▶ [Prompt]:
Return the lines from the one that contains "How many stars are in this image?" through the one that contains "Which labeled shape", both included, exactly as written and with nothing added.

== Excerpted records

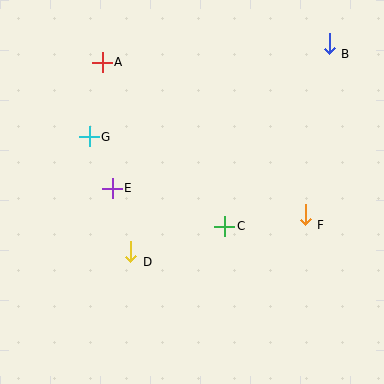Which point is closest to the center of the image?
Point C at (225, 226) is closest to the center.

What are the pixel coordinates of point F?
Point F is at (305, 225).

====
== Excerpted records

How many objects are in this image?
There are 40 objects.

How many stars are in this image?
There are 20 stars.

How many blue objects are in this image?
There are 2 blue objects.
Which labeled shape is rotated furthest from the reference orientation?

====
== Excerpted records

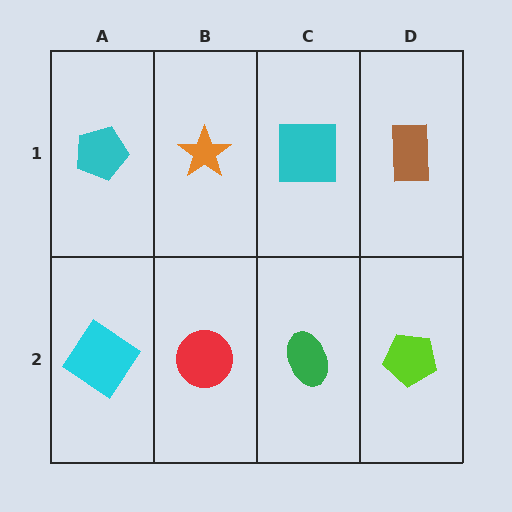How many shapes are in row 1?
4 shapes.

====

▶ [The response]:
How many stars are in this image?
There are 20 stars.

How many blue objects are in this image?
There are 2 blue objects.
Which labeled shape is rotated furthest from the reference orientation?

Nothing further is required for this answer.